-- Begin Task data --

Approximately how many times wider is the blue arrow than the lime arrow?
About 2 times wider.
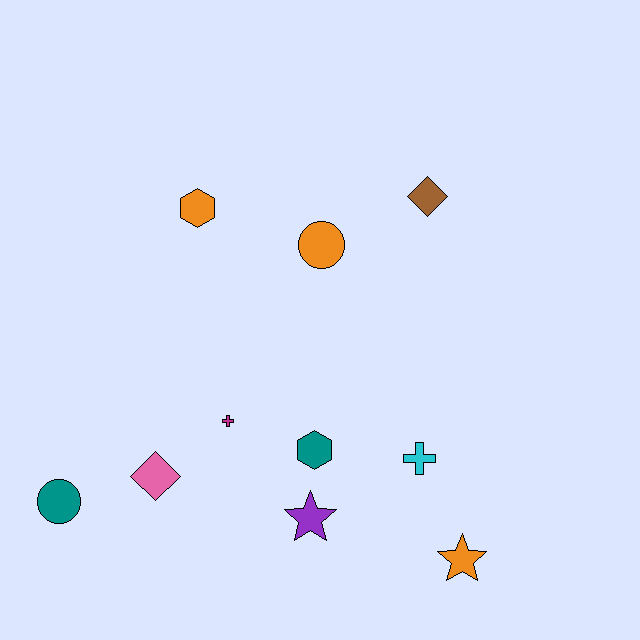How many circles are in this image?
There are 2 circles.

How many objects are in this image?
There are 10 objects.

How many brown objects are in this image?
There is 1 brown object.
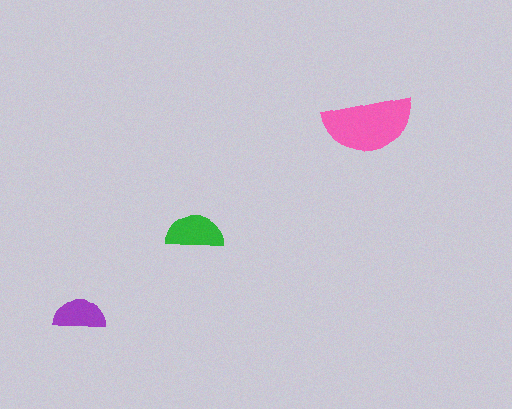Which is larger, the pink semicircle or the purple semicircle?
The pink one.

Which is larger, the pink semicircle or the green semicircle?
The pink one.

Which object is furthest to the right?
The pink semicircle is rightmost.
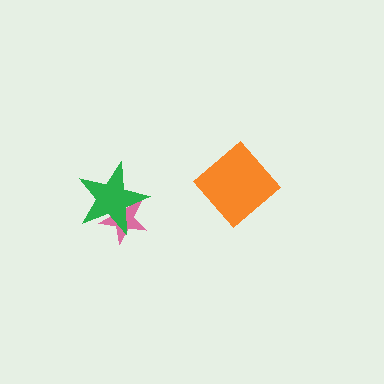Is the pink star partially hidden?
Yes, it is partially covered by another shape.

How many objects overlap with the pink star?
1 object overlaps with the pink star.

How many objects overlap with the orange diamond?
0 objects overlap with the orange diamond.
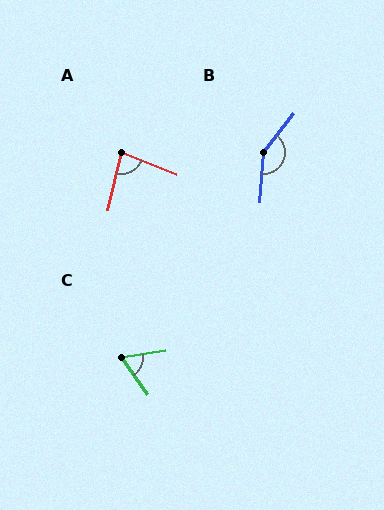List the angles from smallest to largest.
C (63°), A (82°), B (146°).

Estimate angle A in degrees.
Approximately 82 degrees.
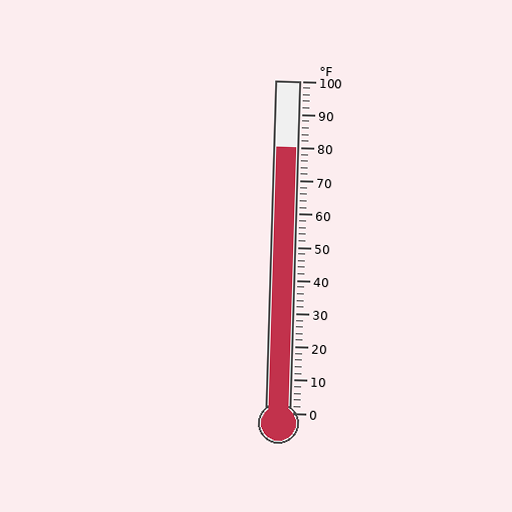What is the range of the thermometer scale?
The thermometer scale ranges from 0°F to 100°F.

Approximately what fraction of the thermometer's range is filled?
The thermometer is filled to approximately 80% of its range.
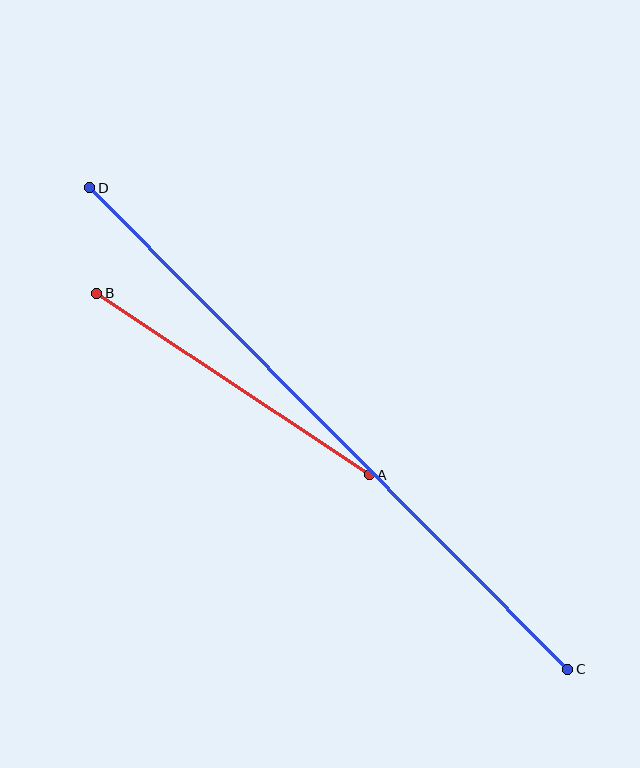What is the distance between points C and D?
The distance is approximately 679 pixels.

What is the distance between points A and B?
The distance is approximately 327 pixels.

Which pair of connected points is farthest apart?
Points C and D are farthest apart.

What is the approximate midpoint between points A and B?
The midpoint is at approximately (233, 384) pixels.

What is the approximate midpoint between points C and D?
The midpoint is at approximately (329, 429) pixels.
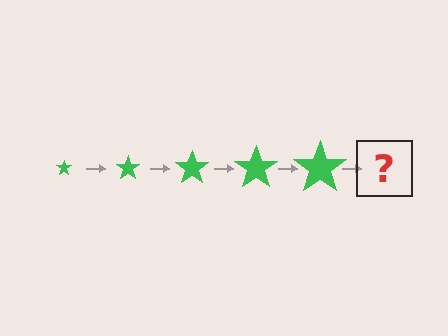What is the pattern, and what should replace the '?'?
The pattern is that the star gets progressively larger each step. The '?' should be a green star, larger than the previous one.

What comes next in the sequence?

-- End Task data --

To do:
Your task is to return the entries above exactly, with no pictures.

The solution:
Approximately how many times wider is the blue arrow than the lime arrow?
About 2 times wider.
How many circles are in this image?
There are 2 circles.

How many objects are in this image?
There are 10 objects.

How many brown objects are in this image?
There is 1 brown object.
Which is larger, the pink semicircle or the purple semicircle?
The pink one.

Which is larger, the pink semicircle or the green semicircle?
The pink one.

Which object is furthest to the right?
The pink semicircle is rightmost.
Is the pink star partially hidden?
Yes, it is partially covered by another shape.

How many objects overlap with the pink star?
1 object overlaps with the pink star.

How many objects overlap with the orange diamond?
0 objects overlap with the orange diamond.
List the angles from smallest to largest.
C (63°), A (82°), B (146°).

Estimate angle A in degrees.
Approximately 82 degrees.
What is the range of the thermometer scale?
The thermometer scale ranges from 0°F to 100°F.

Approximately what fraction of the thermometer's range is filled?
The thermometer is filled to approximately 80% of its range.
What is the distance between points C and D?
The distance is approximately 679 pixels.

What is the distance between points A and B?
The distance is approximately 327 pixels.

Which pair of connected points is farthest apart?
Points C and D are farthest apart.

What is the approximate midpoint between points A and B?
The midpoint is at approximately (233, 384) pixels.

What is the approximate midpoint between points C and D?
The midpoint is at approximately (329, 429) pixels.
What is the pattern, and what should replace the '?'?
The pattern is that the star gets progressively larger each step. The '?' should be a green star, larger than the previous one.

What comes next in the sequence?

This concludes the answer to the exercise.